**TRY IT**. Pictures excluded, retype the lines from the one containing "What shapes are in the middle region?" through the last line of the data below, both included.
*** RECORDS SUPPLIED Section Begins ***
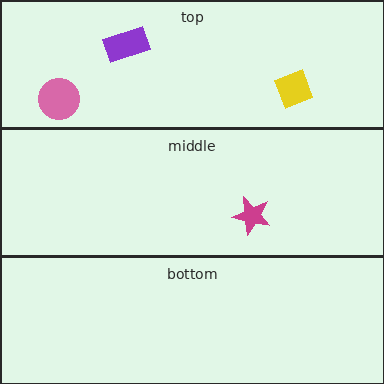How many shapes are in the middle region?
1.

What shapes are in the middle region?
The magenta star.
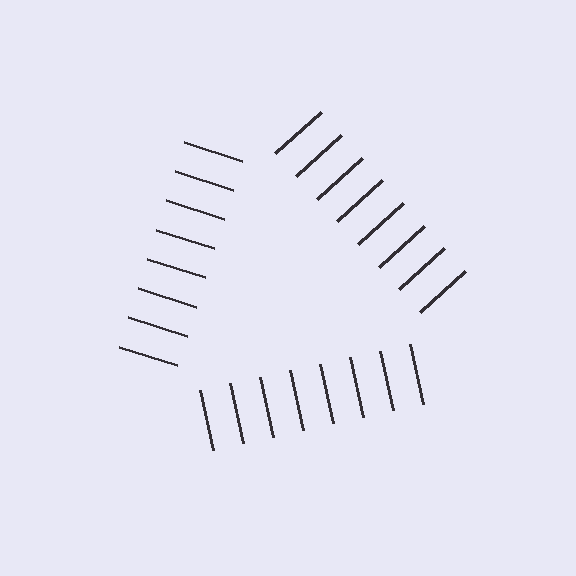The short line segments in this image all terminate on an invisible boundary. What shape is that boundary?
An illusory triangle — the line segments terminate on its edges but no continuous stroke is drawn.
*** RECORDS SUPPLIED Section Ends ***
**THE COMPLETED TASK**.
What shapes are in the middle region?
The magenta star.
The short line segments in this image all terminate on an invisible boundary. What shape is that boundary?
An illusory triangle — the line segments terminate on its edges but no continuous stroke is drawn.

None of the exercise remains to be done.